Quote the material exactly from the line that contains "What shapes are adjacent to row 3, column D?" through its last line. Any pictures are to be left out.

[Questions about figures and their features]

=-=-=

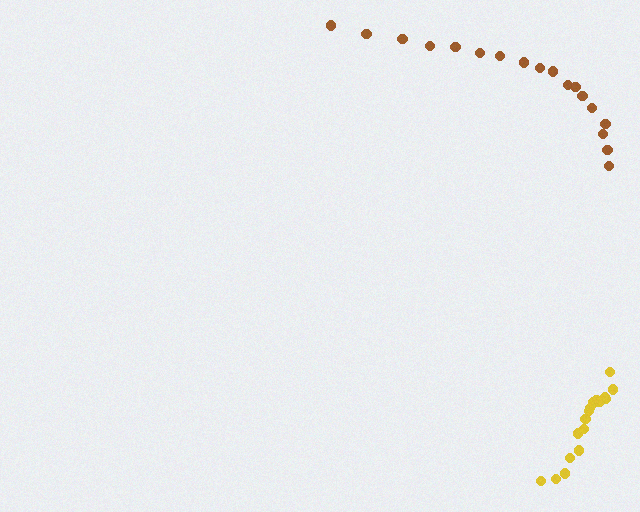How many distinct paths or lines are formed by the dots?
There are 2 distinct paths.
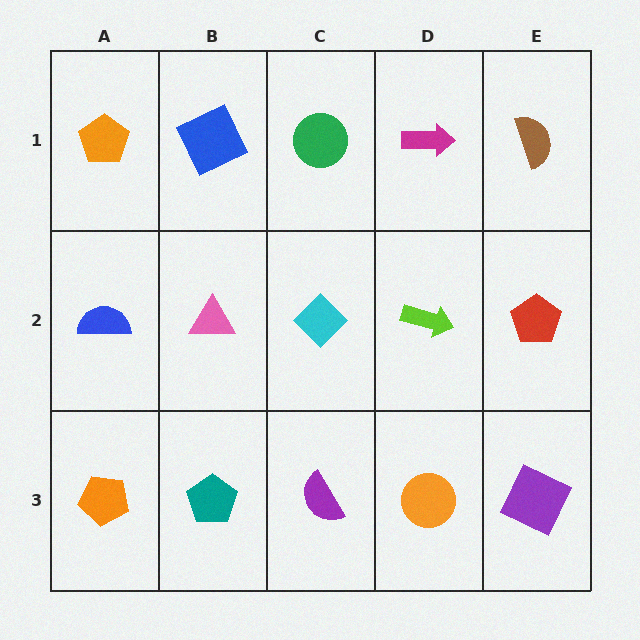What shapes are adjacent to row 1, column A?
A blue semicircle (row 2, column A), a blue square (row 1, column B).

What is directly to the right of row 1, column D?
A brown semicircle.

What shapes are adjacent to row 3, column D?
A lime arrow (row 2, column D), a purple semicircle (row 3, column C), a purple square (row 3, column E).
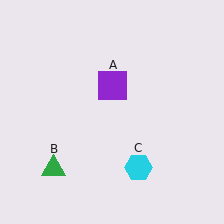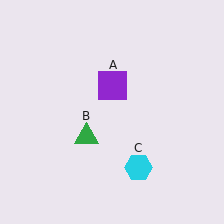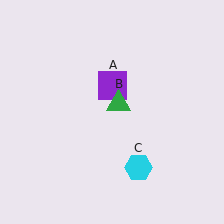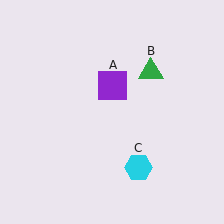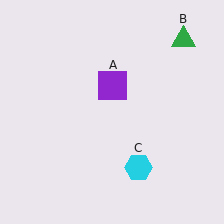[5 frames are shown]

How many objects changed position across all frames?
1 object changed position: green triangle (object B).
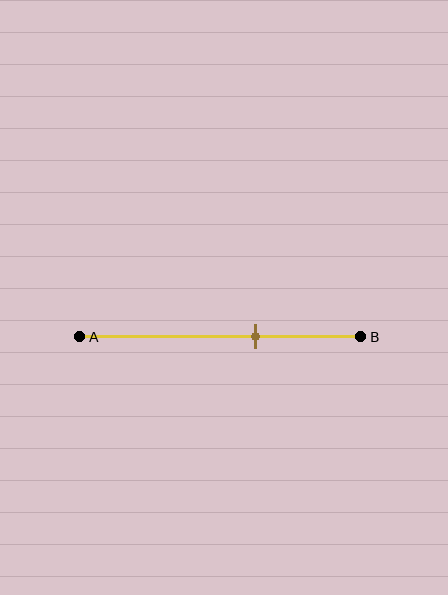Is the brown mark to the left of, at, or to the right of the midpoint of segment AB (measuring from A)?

=-=-=

Solution for this exercise:
What shapes are adjacent to row 3, column D?
A lime arrow (row 2, column D), a purple semicircle (row 3, column C), a purple square (row 3, column E).
[5 frames are shown]

How many objects changed position across all frames?
1 object changed position: green triangle (object B).
Is the brown mark to the left of, at, or to the right of the midpoint of segment AB (measuring from A)?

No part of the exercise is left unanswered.